Records for bounding box labeling:

++++++++++++++++++++

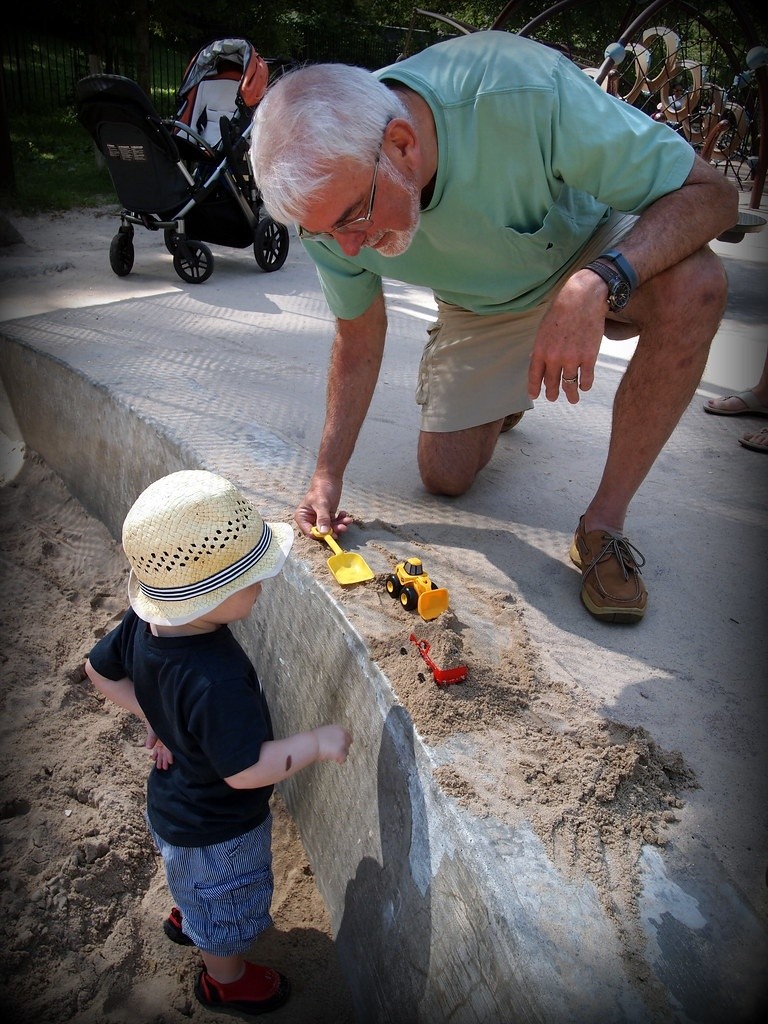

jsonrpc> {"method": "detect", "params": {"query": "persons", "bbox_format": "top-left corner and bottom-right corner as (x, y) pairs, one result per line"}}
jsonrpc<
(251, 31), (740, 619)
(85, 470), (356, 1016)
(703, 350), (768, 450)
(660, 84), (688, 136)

++++++++++++++++++++

:: EXERCISE TASK ::
Retype the records line for line, with no changes, leaving out the pictures.

:: REPLY TO THE TASK ::
jsonrpc> {"method": "detect", "params": {"query": "persons", "bbox_format": "top-left corner and bottom-right corner as (x, y) pairs, one result per line"}}
jsonrpc<
(251, 31), (740, 619)
(85, 470), (356, 1016)
(703, 350), (768, 450)
(660, 84), (688, 136)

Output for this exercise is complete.